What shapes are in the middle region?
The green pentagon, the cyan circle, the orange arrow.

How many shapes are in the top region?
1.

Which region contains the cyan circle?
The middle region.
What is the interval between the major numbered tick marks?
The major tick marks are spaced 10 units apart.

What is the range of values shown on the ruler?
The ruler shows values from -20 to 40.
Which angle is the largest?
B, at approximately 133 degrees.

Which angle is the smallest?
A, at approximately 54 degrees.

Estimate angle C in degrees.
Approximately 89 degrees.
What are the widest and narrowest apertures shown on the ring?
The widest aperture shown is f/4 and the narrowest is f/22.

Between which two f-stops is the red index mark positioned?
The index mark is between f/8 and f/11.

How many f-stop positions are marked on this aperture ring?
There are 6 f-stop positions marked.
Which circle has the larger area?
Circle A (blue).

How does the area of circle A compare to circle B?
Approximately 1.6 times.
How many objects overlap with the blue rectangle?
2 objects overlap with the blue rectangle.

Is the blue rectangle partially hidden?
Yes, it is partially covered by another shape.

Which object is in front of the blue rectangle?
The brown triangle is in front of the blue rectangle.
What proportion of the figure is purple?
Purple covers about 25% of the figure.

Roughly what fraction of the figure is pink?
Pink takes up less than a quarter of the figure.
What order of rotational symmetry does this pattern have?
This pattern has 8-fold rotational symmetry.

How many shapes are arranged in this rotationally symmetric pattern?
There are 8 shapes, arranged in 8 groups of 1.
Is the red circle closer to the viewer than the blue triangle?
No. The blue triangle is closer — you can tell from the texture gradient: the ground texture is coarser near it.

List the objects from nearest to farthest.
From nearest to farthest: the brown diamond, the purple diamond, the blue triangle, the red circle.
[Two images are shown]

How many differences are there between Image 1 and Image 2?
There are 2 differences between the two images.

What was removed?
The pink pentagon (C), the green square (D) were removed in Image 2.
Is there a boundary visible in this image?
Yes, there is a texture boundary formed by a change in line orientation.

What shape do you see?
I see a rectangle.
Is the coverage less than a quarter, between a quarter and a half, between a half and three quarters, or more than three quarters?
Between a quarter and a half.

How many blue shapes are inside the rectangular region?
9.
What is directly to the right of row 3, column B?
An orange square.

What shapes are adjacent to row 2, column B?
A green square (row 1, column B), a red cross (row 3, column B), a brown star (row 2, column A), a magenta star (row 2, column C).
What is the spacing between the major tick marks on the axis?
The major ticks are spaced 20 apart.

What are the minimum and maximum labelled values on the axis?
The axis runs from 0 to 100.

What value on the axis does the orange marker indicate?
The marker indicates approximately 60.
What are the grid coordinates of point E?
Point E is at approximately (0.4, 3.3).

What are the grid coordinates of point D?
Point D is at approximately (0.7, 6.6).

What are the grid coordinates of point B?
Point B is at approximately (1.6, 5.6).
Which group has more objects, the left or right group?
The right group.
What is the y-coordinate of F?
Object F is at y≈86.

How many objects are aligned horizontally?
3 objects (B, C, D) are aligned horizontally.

- - - - -

Quote the lines of the listing above that run from the line with "What is the y-coordinate of F?" through its last line, both included, and nothing else.

What is the y-coordinate of F?
Object F is at y≈86.

How many objects are aligned horizontally?
3 objects (B, C, D) are aligned horizontally.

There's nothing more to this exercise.